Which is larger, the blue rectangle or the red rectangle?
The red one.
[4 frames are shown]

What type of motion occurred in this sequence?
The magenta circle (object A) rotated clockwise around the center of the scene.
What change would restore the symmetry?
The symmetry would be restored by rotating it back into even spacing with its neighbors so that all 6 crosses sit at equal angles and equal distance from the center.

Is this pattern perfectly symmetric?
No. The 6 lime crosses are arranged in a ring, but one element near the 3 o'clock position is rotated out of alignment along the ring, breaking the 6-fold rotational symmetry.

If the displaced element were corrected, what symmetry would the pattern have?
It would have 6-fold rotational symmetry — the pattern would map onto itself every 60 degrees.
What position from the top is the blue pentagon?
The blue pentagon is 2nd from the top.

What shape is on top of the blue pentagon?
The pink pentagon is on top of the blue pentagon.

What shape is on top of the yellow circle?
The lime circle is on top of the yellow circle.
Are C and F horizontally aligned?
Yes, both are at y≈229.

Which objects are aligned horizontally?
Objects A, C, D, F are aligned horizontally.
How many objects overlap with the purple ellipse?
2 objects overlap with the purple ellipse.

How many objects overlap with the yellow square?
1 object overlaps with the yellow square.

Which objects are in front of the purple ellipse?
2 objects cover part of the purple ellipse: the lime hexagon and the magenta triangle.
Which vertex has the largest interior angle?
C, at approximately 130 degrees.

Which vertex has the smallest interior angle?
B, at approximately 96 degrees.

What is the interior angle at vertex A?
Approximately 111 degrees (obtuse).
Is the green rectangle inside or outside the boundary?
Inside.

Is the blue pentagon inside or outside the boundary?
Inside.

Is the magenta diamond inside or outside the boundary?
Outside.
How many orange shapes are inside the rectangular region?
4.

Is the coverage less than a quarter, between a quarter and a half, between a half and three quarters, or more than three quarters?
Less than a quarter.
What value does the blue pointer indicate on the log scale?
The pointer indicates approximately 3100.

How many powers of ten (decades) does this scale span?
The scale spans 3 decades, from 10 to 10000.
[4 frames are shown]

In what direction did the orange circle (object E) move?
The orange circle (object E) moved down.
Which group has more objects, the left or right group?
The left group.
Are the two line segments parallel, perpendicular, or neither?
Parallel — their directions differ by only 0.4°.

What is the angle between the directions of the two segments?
------------------------
TASK PROMPT
From the line holding "Is the blue pentagon inside" down to the final line above, quote every line exactly and only those lines.

FULL SOLUTION
Is the blue pentagon inside or outside the boundary?
Inside.

Is the magenta diamond inside or outside the boundary?
Outside.
How many orange shapes are inside the rectangular region?
4.

Is the coverage less than a quarter, between a quarter and a half, between a half and three quarters, or more than three quarters?
Less than a quarter.
What value does the blue pointer indicate on the log scale?
The pointer indicates approximately 3100.

How many powers of ten (decades) does this scale span?
The scale spans 3 decades, from 10 to 10000.
[4 frames are shown]

In what direction did the orange circle (object E) move?
The orange circle (object E) moved down.
Which group has more objects, the left or right group?
The left group.
Are the two line segments parallel, perpendicular, or neither?
Parallel — their directions differ by only 0.4°.

What is the angle between the directions of the two segments?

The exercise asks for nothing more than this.